■ GIVEN EXERCISE: Extract the records below word for word and ignore the images.
—————
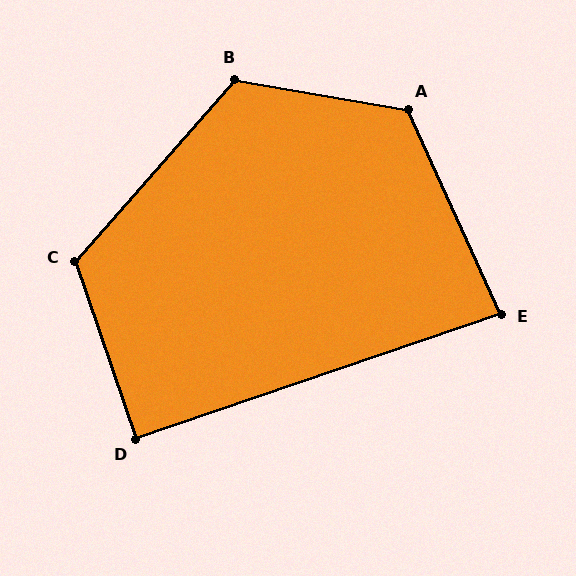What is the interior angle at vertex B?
Approximately 122 degrees (obtuse).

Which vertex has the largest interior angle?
A, at approximately 124 degrees.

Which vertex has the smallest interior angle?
E, at approximately 85 degrees.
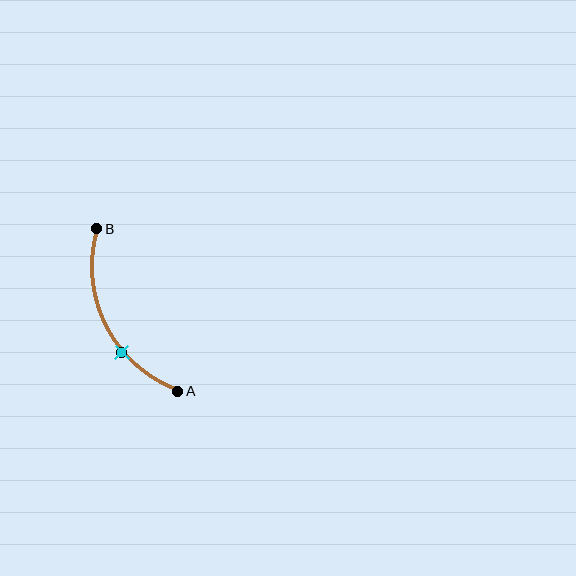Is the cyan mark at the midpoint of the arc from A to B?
No. The cyan mark lies on the arc but is closer to endpoint A. The arc midpoint would be at the point on the curve equidistant along the arc from both A and B.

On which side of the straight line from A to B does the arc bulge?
The arc bulges to the left of the straight line connecting A and B.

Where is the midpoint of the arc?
The arc midpoint is the point on the curve farthest from the straight line joining A and B. It sits to the left of that line.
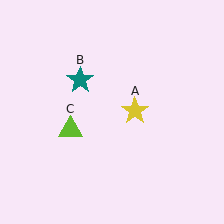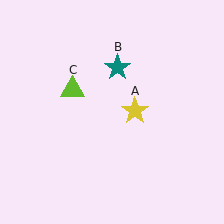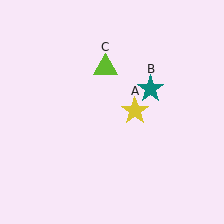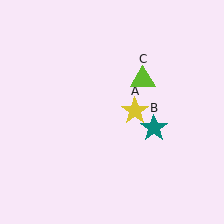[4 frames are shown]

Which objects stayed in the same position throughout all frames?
Yellow star (object A) remained stationary.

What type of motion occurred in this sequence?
The teal star (object B), lime triangle (object C) rotated clockwise around the center of the scene.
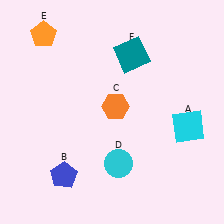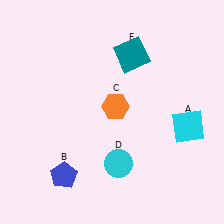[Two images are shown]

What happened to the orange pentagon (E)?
The orange pentagon (E) was removed in Image 2. It was in the top-left area of Image 1.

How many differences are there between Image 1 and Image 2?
There is 1 difference between the two images.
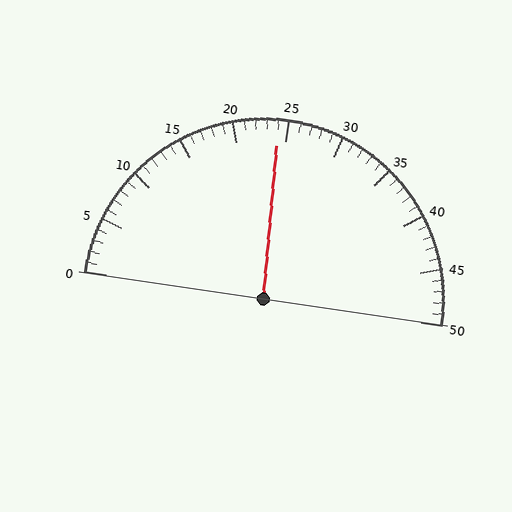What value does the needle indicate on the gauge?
The needle indicates approximately 24.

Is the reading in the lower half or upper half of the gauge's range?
The reading is in the lower half of the range (0 to 50).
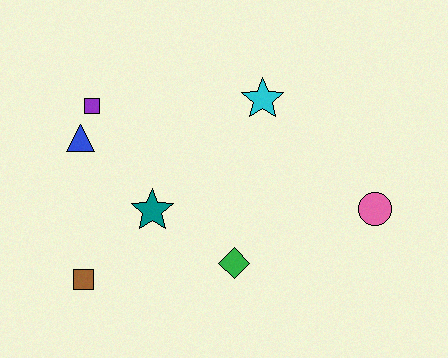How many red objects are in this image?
There are no red objects.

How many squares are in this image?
There are 2 squares.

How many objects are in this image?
There are 7 objects.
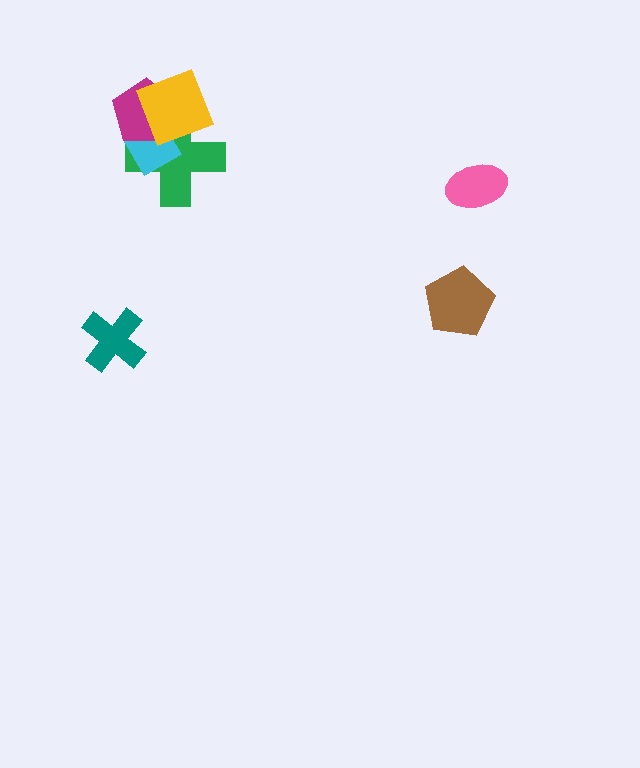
—————
■ FULL RESPONSE:
What is the interior angle at vertex B?
Approximately 122 degrees (obtuse).

Which vertex has the largest interior angle?
A, at approximately 124 degrees.

Which vertex has the smallest interior angle?
E, at approximately 85 degrees.
Is the cyan mark at the midpoint of the arc from A to B?
No. The cyan mark lies on the arc but is closer to endpoint A. The arc midpoint would be at the point on the curve equidistant along the arc from both A and B.

On which side of the straight line from A to B does the arc bulge?
The arc bulges to the left of the straight line connecting A and B.

Where is the midpoint of the arc?
The arc midpoint is the point on the curve farthest from the straight line joining A and B. It sits to the left of that line.
[4 frames are shown]

Which objects stayed in the same position throughout all frames?
Yellow star (object A) remained stationary.

What type of motion occurred in this sequence?
The teal star (object B), lime triangle (object C) rotated clockwise around the center of the scene.
[Two images are shown]

What happened to the orange pentagon (E)?
The orange pentagon (E) was removed in Image 2. It was in the top-left area of Image 1.

How many differences are there between Image 1 and Image 2?
There is 1 difference between the two images.
What value does the needle indicate on the gauge?
The needle indicates approximately 24.

Is the reading in the lower half or upper half of the gauge's range?
The reading is in the lower half of the range (0 to 50).
How many red objects are in this image?
There are no red objects.

How many squares are in this image?
There are 2 squares.

How many objects are in this image?
There are 7 objects.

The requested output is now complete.